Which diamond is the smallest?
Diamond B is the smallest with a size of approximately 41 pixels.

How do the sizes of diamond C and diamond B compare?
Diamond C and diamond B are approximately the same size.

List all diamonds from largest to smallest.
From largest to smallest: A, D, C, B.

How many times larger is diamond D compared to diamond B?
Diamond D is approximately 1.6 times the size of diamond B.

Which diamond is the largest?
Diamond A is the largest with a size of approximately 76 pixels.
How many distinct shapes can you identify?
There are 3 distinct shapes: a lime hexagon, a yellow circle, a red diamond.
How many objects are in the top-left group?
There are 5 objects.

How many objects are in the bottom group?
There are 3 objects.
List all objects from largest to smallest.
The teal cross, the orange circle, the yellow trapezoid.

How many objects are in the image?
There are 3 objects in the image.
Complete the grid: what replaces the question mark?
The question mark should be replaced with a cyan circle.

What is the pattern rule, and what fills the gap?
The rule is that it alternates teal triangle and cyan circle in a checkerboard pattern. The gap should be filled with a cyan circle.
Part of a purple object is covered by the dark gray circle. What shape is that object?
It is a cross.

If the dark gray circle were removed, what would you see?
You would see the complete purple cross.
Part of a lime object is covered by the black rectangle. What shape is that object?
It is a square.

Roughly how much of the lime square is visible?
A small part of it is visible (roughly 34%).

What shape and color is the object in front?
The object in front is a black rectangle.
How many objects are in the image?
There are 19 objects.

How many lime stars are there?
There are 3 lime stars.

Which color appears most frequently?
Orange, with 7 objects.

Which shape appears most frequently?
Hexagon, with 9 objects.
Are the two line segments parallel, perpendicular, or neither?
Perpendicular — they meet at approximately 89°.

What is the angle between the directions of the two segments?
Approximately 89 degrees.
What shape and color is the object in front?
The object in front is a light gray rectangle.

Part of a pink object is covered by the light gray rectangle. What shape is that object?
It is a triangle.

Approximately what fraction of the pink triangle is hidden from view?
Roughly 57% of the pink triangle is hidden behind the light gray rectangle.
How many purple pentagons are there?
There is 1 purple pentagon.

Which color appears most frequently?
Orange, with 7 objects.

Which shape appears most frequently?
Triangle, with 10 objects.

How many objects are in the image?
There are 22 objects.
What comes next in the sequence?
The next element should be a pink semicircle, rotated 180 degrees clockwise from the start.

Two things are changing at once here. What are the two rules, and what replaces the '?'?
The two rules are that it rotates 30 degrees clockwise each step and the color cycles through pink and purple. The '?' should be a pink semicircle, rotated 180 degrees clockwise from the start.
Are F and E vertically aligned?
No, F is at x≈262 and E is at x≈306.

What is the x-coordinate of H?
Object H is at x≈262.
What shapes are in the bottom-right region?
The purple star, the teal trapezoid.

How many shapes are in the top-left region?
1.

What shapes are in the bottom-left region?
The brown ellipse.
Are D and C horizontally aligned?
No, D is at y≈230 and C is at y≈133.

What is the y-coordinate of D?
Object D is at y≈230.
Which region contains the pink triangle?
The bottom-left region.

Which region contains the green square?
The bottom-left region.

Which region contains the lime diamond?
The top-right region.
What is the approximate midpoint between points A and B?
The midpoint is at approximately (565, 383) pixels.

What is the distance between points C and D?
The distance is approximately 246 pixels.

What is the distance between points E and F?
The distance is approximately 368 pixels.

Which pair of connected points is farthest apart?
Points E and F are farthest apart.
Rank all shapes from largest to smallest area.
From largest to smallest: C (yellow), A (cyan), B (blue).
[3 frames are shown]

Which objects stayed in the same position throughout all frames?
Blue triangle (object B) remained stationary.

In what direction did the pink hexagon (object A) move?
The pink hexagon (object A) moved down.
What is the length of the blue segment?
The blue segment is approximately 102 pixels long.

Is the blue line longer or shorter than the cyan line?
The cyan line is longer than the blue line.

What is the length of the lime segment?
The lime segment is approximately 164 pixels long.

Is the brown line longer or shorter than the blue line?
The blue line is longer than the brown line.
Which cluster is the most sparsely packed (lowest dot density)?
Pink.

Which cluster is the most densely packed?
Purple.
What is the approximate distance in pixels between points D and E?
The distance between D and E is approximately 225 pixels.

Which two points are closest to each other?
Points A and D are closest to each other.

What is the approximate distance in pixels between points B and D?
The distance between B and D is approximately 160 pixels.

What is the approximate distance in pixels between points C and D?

──────────

What do the records say? Quote them all exactly.

Which diamond is the smallest?
Diamond B is the smallest with a size of approximately 41 pixels.

How do the sizes of diamond C and diamond B compare?
Diamond C and diamond B are approximately the same size.

List all diamonds from largest to smallest.
From largest to smallest: A, D, C, B.

How many times larger is diamond D compared to diamond B?
Diamond D is approximately 1.6 times the size of diamond B.

Which diamond is the largest?
Diamond A is the largest with a size of approximately 76 pixels.
How many distinct shapes can you identify?
There are 3 distinct shapes: a lime hexagon, a yellow circle, a red diamond.
How many objects are in the top-left group?
There are 5 objects.

How many objects are in the bottom group?
There are 3 objects.
List all objects from largest to smallest.
The teal cross, the orange circle, the yellow trapezoid.

How many objects are in the image?
There are 3 objects in the image.
Complete the grid: what replaces the question mark?
The question mark should be replaced with a cyan circle.

What is the pattern rule, and what fills the gap?
The rule is that it alternates teal triangle and cyan circle in a checkerboard pattern. The gap should be filled with a cyan circle.
Part of a purple object is covered by the dark gray circle. What shape is that object?
It is a cross.

If the dark gray circle were removed, what would you see?
You would see the complete purple cross.
Part of a lime object is covered by the black rectangle. What shape is that object?
It is a square.

Roughly how much of the lime square is visible?
A small part of it is visible (roughly 34%).

What shape and color is the object in front?
The object in front is a black rectangle.
How many objects are in the image?
There are 19 objects.

How many lime stars are there?
There are 3 lime stars.

Which color appears most frequently?
Orange, with 7 objects.

Which shape appears most frequently?
Hexagon, with 9 objects.
Are the two line segments parallel, perpendicular, or neither?
Perpendicular — they meet at approximately 89°.

What is the angle between the directions of the two segments?
Approximately 89 degrees.
What shape and color is the object in front?
The object in front is a light gray rectangle.

Part of a pink object is covered by the light gray rectangle. What shape is that object?
It is a triangle.

Approximately what fraction of the pink triangle is hidden from view?
Roughly 57% of the pink triangle is hidden behind the light gray rectangle.
How many purple pentagons are there?
There is 1 purple pentagon.

Which color appears most frequently?
Orange, with 7 objects.

Which shape appears most frequently?
Triangle, with 10 objects.

How many objects are in the image?
There are 22 objects.
What comes next in the sequence?
The next element should be a pink semicircle, rotated 180 degrees clockwise from the start.

Two things are changing at once here. What are the two rules, and what replaces the '?'?
The two rules are that it rotates 30 degrees clockwise each step and the color cycles through pink and purple. The '?' should be a pink semicircle, rotated 180 degrees clockwise from the start.
Are F and E vertically aligned?
No, F is at x≈262 and E is at x≈306.

What is the x-coordinate of H?
Object H is at x≈262.
What shapes are in the bottom-right region?
The purple star, the teal trapezoid.

How many shapes are in the top-left region?
1.

What shapes are in the bottom-left region?
The brown ellipse.
Are D and C horizontally aligned?
No, D is at y≈230 and C is at y≈133.

What is the y-coordinate of D?
Object D is at y≈230.
Which region contains the pink triangle?
The bottom-left region.

Which region contains the green square?
The bottom-left region.

Which region contains the lime diamond?
The top-right region.
What is the approximate midpoint between points A and B?
The midpoint is at approximately (565, 383) pixels.

What is the distance between points C and D?
The distance is approximately 246 pixels.

What is the distance between points E and F?
The distance is approximately 368 pixels.

Which pair of connected points is farthest apart?
Points E and F are farthest apart.
Rank all shapes from largest to smallest area.
From largest to smallest: C (yellow), A (cyan), B (blue).
[3 frames are shown]

Which objects stayed in the same position throughout all frames?
Blue triangle (object B) remained stationary.

In what direction did the pink hexagon (object A) move?
The pink hexagon (object A) moved down.
What is the length of the blue segment?
The blue segment is approximately 102 pixels long.

Is the blue line longer or shorter than the cyan line?
The cyan line is longer than the blue line.

What is the length of the lime segment?
The lime segment is approximately 164 pixels long.

Is the brown line longer or shorter than the blue line?
The blue line is longer than the brown line.
Which cluster is the most sparsely packed (lowest dot density)?
Pink.

Which cluster is the most densely packed?
Purple.
What is the approximate distance in pixels between points D and E?
The distance between D and E is approximately 225 pixels.

Which two points are closest to each other?
Points A and D are closest to each other.

What is the approximate distance in pixels between points B and D?
The distance between B and D is approximately 160 pixels.

What is the approximate distance in pixels between points C and D?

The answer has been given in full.